# Records provided
Begin

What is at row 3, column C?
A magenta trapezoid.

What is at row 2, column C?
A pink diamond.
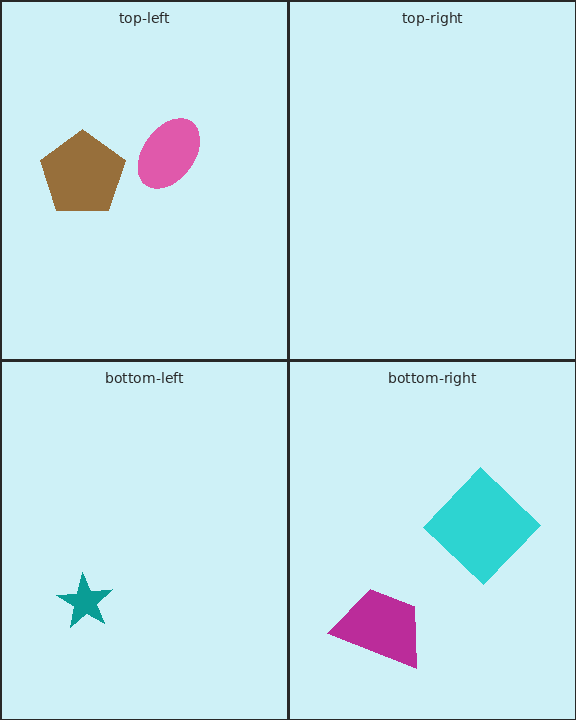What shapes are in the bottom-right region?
The cyan diamond, the magenta trapezoid.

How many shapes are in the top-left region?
2.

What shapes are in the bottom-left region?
The teal star.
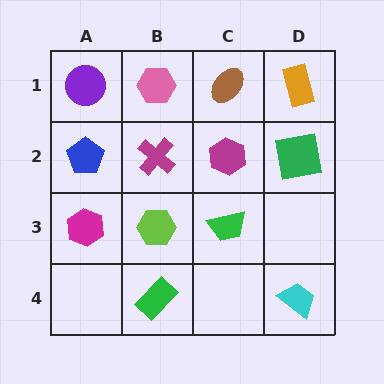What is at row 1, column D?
An orange rectangle.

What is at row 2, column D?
A green square.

End

# Objective
Reproduce the records above exactly, leaving out every picture they contain.

# Worked answer
What is at row 3, column C?
A magenta trapezoid.

What is at row 2, column C?
A pink diamond.
What shapes are in the bottom-right region?
The cyan diamond, the magenta trapezoid.

How many shapes are in the top-left region?
2.

What shapes are in the bottom-left region?
The teal star.
What is at row 1, column D?
An orange rectangle.

What is at row 2, column D?
A green square.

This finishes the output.